### Short exercise
Retype all the records with nothing changed.

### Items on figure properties
-- begin --

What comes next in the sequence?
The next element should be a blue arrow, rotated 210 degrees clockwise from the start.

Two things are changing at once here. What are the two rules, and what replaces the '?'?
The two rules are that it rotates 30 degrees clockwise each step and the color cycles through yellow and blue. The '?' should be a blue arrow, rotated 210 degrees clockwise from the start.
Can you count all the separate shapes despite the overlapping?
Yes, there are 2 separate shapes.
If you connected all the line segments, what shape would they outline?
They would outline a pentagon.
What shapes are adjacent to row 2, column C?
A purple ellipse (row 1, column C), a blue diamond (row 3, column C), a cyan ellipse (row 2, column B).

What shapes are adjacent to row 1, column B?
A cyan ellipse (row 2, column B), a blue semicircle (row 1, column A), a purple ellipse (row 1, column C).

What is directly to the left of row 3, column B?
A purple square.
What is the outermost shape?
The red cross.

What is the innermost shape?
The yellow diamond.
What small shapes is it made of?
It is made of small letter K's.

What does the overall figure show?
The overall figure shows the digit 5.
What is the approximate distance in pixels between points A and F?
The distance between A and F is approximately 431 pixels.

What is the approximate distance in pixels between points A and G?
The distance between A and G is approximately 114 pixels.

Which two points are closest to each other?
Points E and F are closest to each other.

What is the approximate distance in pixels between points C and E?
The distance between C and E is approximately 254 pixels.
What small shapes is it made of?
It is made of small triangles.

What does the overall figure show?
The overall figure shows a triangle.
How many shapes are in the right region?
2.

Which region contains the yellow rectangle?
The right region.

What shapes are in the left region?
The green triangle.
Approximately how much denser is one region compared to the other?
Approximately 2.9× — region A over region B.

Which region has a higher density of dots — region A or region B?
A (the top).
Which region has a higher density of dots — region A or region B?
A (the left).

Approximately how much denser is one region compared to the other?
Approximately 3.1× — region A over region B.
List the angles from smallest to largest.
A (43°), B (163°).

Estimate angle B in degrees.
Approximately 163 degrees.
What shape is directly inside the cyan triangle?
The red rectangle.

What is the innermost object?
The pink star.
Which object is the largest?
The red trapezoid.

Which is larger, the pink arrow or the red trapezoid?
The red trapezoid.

-- end --

### Solution for this task
What comes next in the sequence?
The next element should be a blue arrow, rotated 210 degrees clockwise from the start.

Two things are changing at once here. What are the two rules, and what replaces the '?'?
The two rules are that it rotates 30 degrees clockwise each step and the color cycles through yellow and blue. The '?' should be a blue arrow, rotated 210 degrees clockwise from the start.
Can you count all the separate shapes despite the overlapping?
Yes, there are 2 separate shapes.
If you connected all the line segments, what shape would they outline?
They would outline a pentagon.
What shapes are adjacent to row 2, column C?
A purple ellipse (row 1, column C), a blue diamond (row 3, column C), a cyan ellipse (row 2, column B).

What shapes are adjacent to row 1, column B?
A cyan ellipse (row 2, column B), a blue semicircle (row 1, column A), a purple ellipse (row 1, column C).

What is directly to the left of row 3, column B?
A purple square.
What is the outermost shape?
The red cross.

What is the innermost shape?
The yellow diamond.
What small shapes is it made of?
It is made of small letter K's.

What does the overall figure show?
The overall figure shows the digit 5.
What is the approximate distance in pixels between points A and F?
The distance between A and F is approximately 431 pixels.

What is the approximate distance in pixels between points A and G?
The distance between A and G is approximately 114 pixels.

Which two points are closest to each other?
Points E and F are closest to each other.

What is the approximate distance in pixels between points C and E?
The distance between C and E is approximately 254 pixels.
What small shapes is it made of?
It is made of small triangles.

What does the overall figure show?
The overall figure shows a triangle.
How many shapes are in the right region?
2.

Which region contains the yellow rectangle?
The right region.

What shapes are in the left region?
The green triangle.
Approximately how much denser is one region compared to the other?
Approximately 2.9× — region A over region B.

Which region has a higher density of dots — region A or region B?
A (the top).
Which region has a higher density of dots — region A or region B?
A (the left).

Approximately how much denser is one region compared to the other?
Approximately 3.1× — region A over region B.
List the angles from smallest to largest.
A (43°), B (163°).

Estimate angle B in degrees.
Approximately 163 degrees.
What shape is directly inside the cyan triangle?
The red rectangle.

What is the innermost object?
The pink star.
Which object is the largest?
The red trapezoid.

Which is larger, the pink arrow or the red trapezoid?
The red trapezoid.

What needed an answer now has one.